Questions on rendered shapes

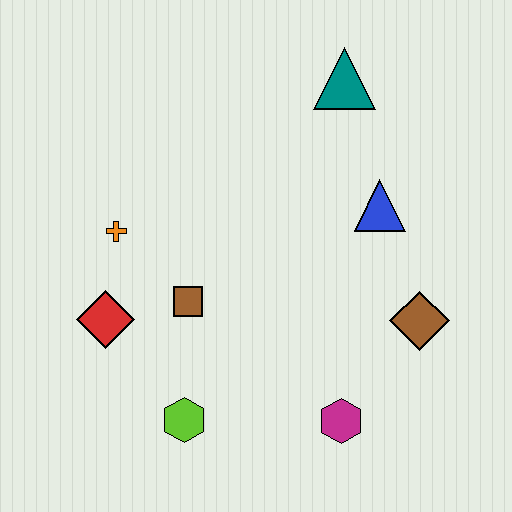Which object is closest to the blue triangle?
The brown diamond is closest to the blue triangle.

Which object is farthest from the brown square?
The teal triangle is farthest from the brown square.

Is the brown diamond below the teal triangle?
Yes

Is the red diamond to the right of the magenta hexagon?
No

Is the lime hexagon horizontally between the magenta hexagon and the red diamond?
Yes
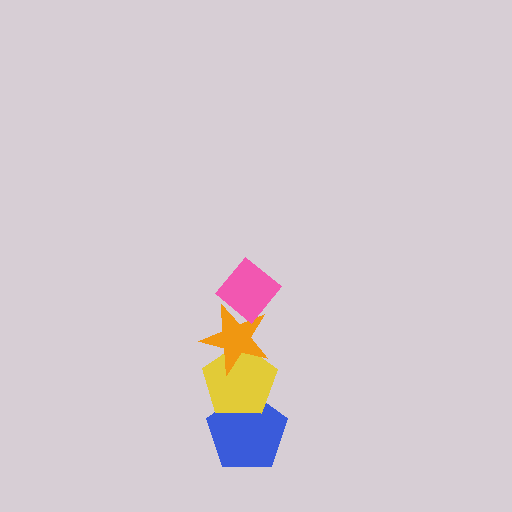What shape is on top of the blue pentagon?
The yellow pentagon is on top of the blue pentagon.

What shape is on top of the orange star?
The pink diamond is on top of the orange star.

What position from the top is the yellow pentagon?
The yellow pentagon is 3rd from the top.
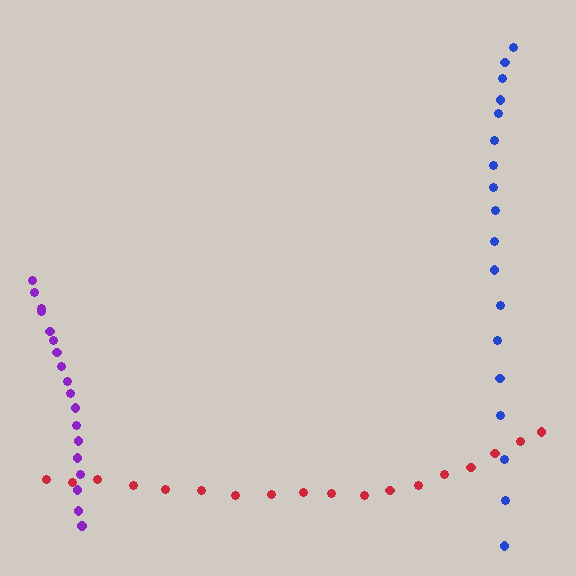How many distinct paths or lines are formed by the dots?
There are 3 distinct paths.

PROBLEM REQUIREMENTS =
Return the material exactly as given, apart from the pictures.

CORRECT RESPONSE =
Which object is closest to the blue triangle?
The brown diamond is closest to the blue triangle.

Which object is farthest from the brown square?
The teal triangle is farthest from the brown square.

Is the brown diamond below the teal triangle?
Yes

Is the red diamond to the right of the magenta hexagon?
No

Is the lime hexagon horizontally between the magenta hexagon and the red diamond?
Yes
What shape is on top of the blue pentagon?
The yellow pentagon is on top of the blue pentagon.

What shape is on top of the orange star?
The pink diamond is on top of the orange star.

What position from the top is the yellow pentagon?
The yellow pentagon is 3rd from the top.
How many distinct paths or lines are formed by the dots?
There are 3 distinct paths.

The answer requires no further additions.